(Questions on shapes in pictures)

»»

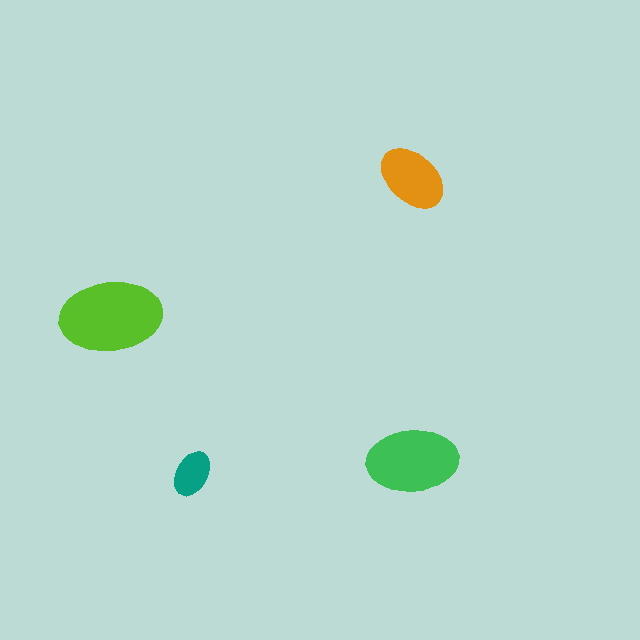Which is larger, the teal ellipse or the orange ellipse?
The orange one.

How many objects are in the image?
There are 4 objects in the image.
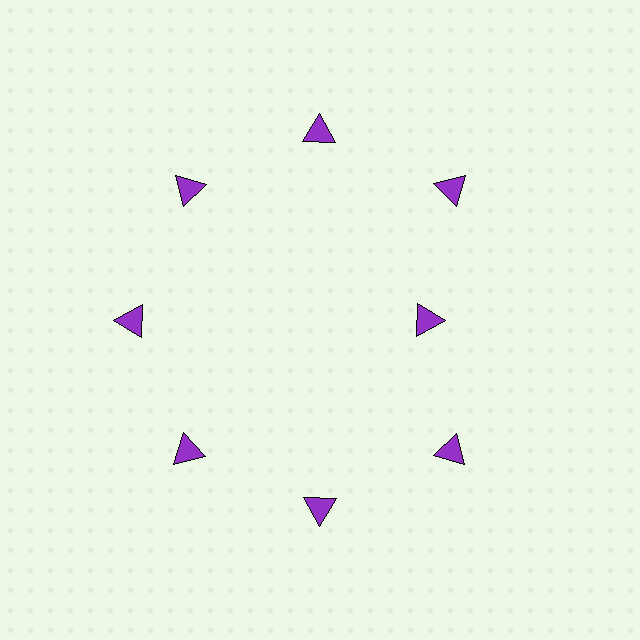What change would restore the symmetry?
The symmetry would be restored by moving it outward, back onto the ring so that all 8 triangles sit at equal angles and equal distance from the center.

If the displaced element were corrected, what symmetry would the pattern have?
It would have 8-fold rotational symmetry — the pattern would map onto itself every 45 degrees.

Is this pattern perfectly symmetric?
No. The 8 purple triangles are arranged in a ring, but one element near the 3 o'clock position is pulled inward toward the center, breaking the 8-fold rotational symmetry.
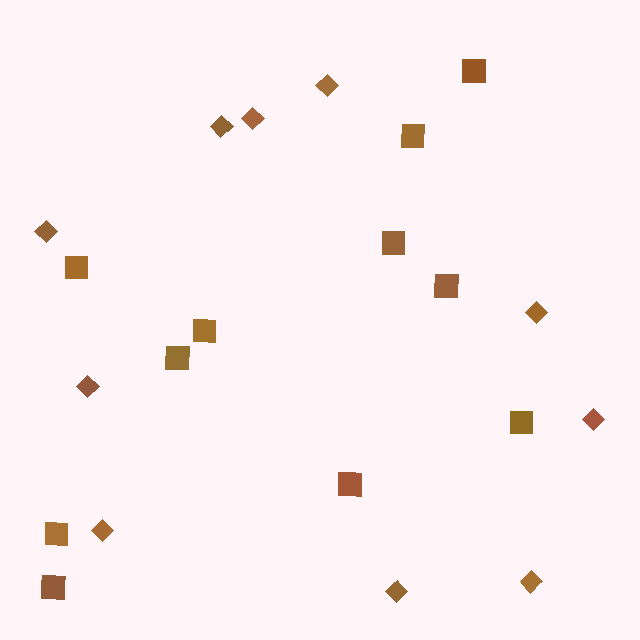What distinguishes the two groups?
There are 2 groups: one group of squares (11) and one group of diamonds (10).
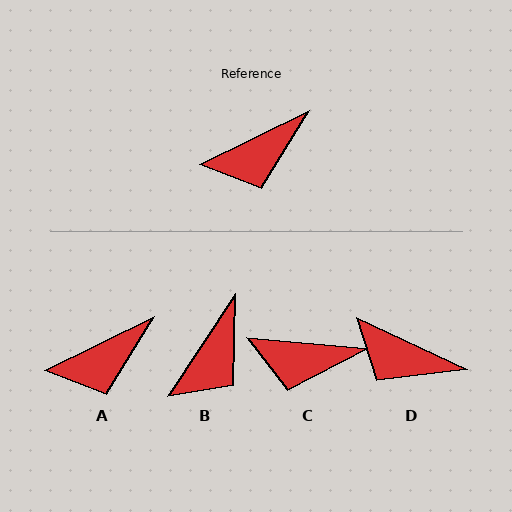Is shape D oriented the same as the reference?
No, it is off by about 51 degrees.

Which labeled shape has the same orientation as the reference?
A.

««

What the task asks → Repeat the data exactly, excluding the pictures.

Task answer →
Which is larger, the teal ellipse or the orange ellipse?
The orange one.

How many objects are in the image?
There are 4 objects in the image.
What change would restore the symmetry?
The symmetry would be restored by moving it outward, back onto the ring so that all 8 triangles sit at equal angles and equal distance from the center.

If the displaced element were corrected, what symmetry would the pattern have?
It would have 8-fold rotational symmetry — the pattern would map onto itself every 45 degrees.

Is this pattern perfectly symmetric?
No. The 8 purple triangles are arranged in a ring, but one element near the 3 o'clock position is pulled inward toward the center, breaking the 8-fold rotational symmetry.
What distinguishes the two groups?
There are 2 groups: one group of squares (11) and one group of diamonds (10).
Is shape D oriented the same as the reference?
No, it is off by about 51 degrees.

Which labeled shape has the same orientation as the reference?
A.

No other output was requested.